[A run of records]
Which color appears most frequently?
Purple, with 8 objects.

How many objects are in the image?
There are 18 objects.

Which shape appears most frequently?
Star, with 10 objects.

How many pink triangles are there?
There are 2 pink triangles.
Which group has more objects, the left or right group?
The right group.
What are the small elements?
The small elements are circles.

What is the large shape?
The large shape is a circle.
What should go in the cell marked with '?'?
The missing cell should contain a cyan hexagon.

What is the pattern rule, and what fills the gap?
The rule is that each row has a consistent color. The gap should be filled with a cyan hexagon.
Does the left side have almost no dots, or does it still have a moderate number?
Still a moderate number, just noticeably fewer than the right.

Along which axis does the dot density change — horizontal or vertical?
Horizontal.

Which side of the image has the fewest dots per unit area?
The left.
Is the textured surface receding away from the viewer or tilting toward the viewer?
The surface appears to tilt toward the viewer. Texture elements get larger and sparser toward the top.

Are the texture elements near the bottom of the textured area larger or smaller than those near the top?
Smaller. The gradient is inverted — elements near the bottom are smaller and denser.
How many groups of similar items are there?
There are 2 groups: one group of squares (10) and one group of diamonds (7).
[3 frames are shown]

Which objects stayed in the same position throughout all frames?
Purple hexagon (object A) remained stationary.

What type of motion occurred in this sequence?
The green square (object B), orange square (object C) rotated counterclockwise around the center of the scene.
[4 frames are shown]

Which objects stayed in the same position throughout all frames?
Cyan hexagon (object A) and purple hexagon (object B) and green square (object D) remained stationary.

▸ Stated exercise: The lines to reproduce run from the line containing "What type of" to the end of the listing; write them out exactly and add nothing.

▸ Full output:
What type of motion occurred in this sequence?
The green square (object B), orange square (object C) rotated counterclockwise around the center of the scene.
[4 frames are shown]

Which objects stayed in the same position throughout all frames?
Cyan hexagon (object A) and purple hexagon (object B) and green square (object D) remained stationary.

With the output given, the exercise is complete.